Requirement:
Below, find the line containing "Can you identify" and the line containing "Approximately what fraction"; reproduce exactly those two and every line between them, omitting pictures.

Provided material:
○ ○ ○

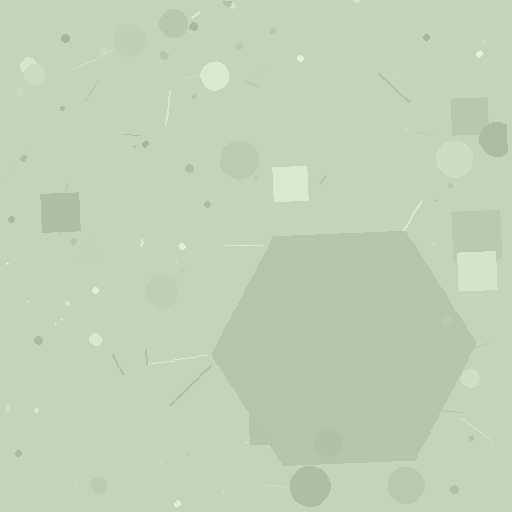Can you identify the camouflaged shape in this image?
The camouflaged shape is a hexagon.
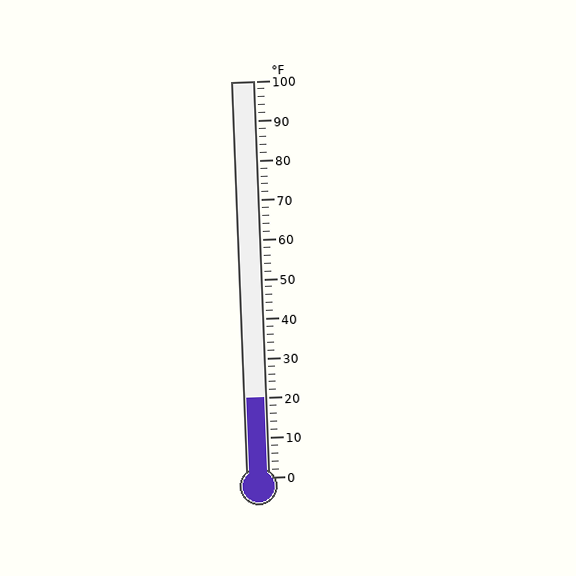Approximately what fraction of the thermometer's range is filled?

○ ○ ○

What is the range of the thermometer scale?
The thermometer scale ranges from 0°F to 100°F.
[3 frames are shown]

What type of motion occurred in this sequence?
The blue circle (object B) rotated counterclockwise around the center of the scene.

○ ○ ○

Output of the task:
Can you identify the camouflaged shape in this image?
The camouflaged shape is a hexagon.
Approximately what fraction of the thermometer's range is filled?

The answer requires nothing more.